*Instructions to follow*
Write out all of the records precisely. Skip anything that is a picture.

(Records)

((

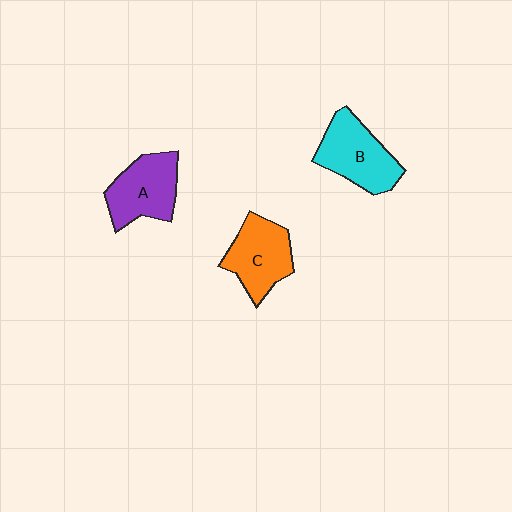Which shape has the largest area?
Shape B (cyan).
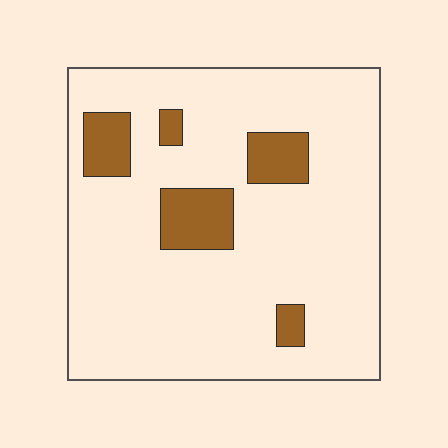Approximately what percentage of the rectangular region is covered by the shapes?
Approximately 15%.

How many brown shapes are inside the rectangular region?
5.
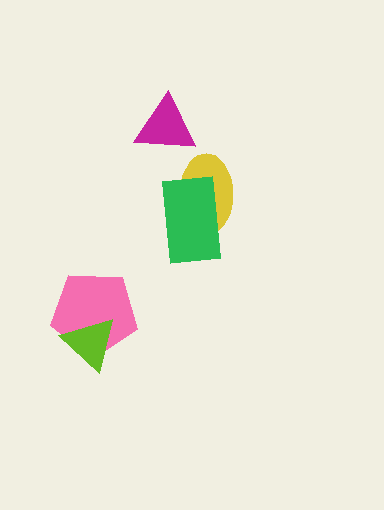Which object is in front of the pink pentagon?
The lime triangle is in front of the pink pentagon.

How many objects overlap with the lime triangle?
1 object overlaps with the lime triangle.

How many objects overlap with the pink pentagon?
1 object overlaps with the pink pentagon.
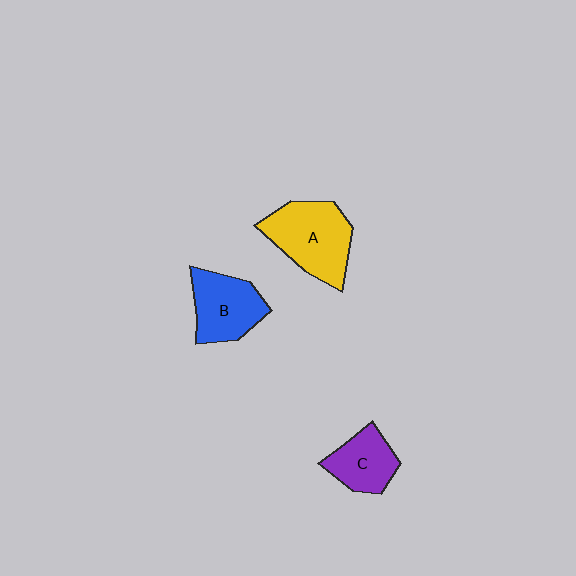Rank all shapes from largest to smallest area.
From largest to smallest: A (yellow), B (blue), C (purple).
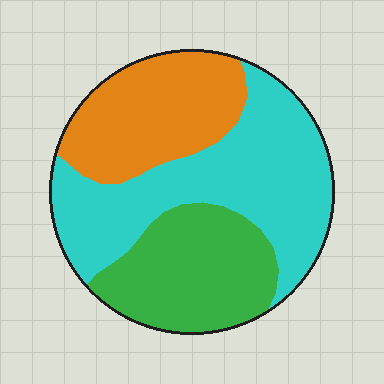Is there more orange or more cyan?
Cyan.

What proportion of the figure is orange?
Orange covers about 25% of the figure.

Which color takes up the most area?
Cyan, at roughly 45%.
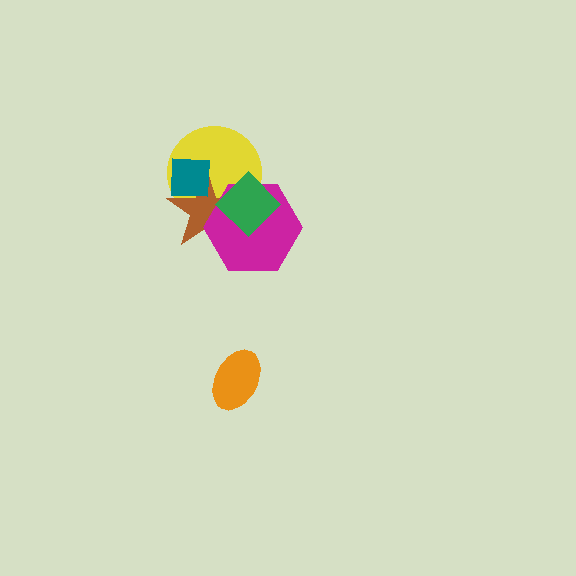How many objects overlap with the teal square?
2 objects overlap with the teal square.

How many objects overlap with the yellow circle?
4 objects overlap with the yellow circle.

))

*Answer to this task*
Which shape has the largest area?
Shape B (cyan).
Approximately what percentage of the rectangular region is covered by the shapes?
Approximately 15%.

How many brown shapes are inside the rectangular region?
5.
Which object is in front of the pink pentagon?
The lime triangle is in front of the pink pentagon.

How many objects overlap with the lime triangle?
1 object overlaps with the lime triangle.

How many objects overlap with the pink pentagon?
1 object overlaps with the pink pentagon.
Rank all shapes from largest to smallest area.
From largest to smallest: A (yellow), B (blue), C (purple).
Is there more orange or more cyan?
Cyan.

What proportion of the figure is orange?
Orange covers about 25% of the figure.

Which color takes up the most area?
Cyan, at roughly 45%.
How many objects overlap with the teal square?
2 objects overlap with the teal square.

How many objects overlap with the yellow circle?
4 objects overlap with the yellow circle.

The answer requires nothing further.